__Your instructions__
Pictures excluded, output the lines of the data below between the one holding "Approximately what percentage" and the one holding "How many orange", inclusive, exactly as they stand.

----- Data for review -----

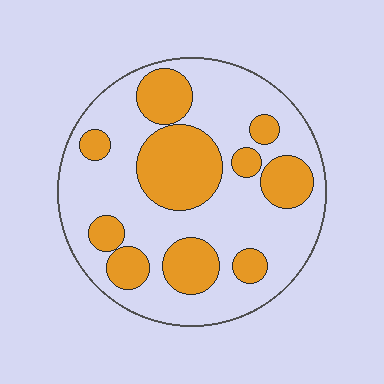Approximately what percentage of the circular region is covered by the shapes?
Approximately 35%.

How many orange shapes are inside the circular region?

-----
----- Data for review -----

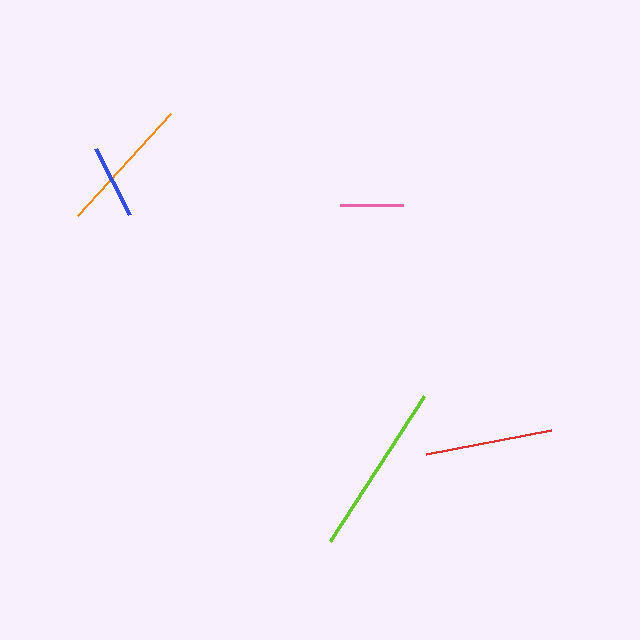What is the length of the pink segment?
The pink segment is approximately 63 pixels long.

-----

__Result of this task__
Approximately what percentage of the circular region is covered by the shapes?
Approximately 35%.

How many orange shapes are inside the circular region?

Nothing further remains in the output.